**WHAT IS REQUIRED:** All lines below must be repeated exactly, with the pictures omitted.

(Records from a data collection)

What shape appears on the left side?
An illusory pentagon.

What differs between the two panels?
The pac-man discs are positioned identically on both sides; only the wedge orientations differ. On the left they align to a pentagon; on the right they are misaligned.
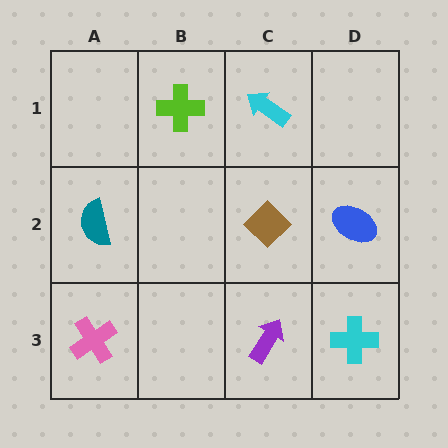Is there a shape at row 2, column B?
No, that cell is empty.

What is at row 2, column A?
A teal semicircle.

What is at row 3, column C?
A purple arrow.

**RESPONSE TO THIS TASK:**
What shape appears on the left side?
An illusory pentagon.

What differs between the two panels?
The pac-man discs are positioned identically on both sides; only the wedge orientations differ. On the left they align to a pentagon; on the right they are misaligned.
Is there a shape at row 2, column B?
No, that cell is empty.

What is at row 2, column A?
A teal semicircle.

What is at row 3, column C?
A purple arrow.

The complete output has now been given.